### TASK TO COMPLETE
The entries below contain a stretch that opens with the line containing "How many brown" and closes with the line containing "Where is the center of the lime diamond?"; set down that stretch exactly, both ends included, and nothing else.

### LISTED RECORDS
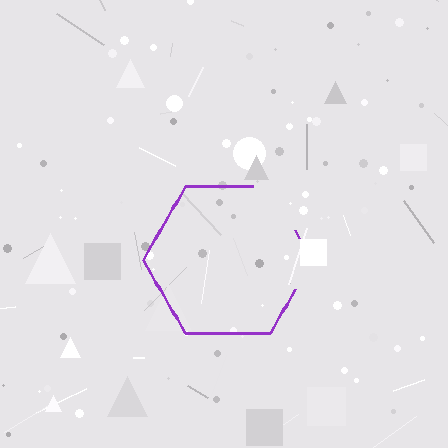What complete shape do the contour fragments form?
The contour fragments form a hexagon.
==
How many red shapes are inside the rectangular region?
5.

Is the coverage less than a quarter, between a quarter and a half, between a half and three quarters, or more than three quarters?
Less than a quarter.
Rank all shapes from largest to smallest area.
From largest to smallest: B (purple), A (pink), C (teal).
--
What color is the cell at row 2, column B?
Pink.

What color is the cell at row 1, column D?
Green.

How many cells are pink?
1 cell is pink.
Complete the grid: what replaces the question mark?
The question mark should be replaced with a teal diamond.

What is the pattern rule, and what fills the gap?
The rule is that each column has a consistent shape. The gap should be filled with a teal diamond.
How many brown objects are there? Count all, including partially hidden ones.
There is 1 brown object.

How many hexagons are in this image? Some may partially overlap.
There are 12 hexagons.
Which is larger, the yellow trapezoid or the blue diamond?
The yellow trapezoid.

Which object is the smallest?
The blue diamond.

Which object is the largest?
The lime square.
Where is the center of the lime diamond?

### RESULT OF THIS TASK
How many brown objects are there? Count all, including partially hidden ones.
There is 1 brown object.

How many hexagons are in this image? Some may partially overlap.
There are 12 hexagons.
Which is larger, the yellow trapezoid or the blue diamond?
The yellow trapezoid.

Which object is the smallest?
The blue diamond.

Which object is the largest?
The lime square.
Where is the center of the lime diamond?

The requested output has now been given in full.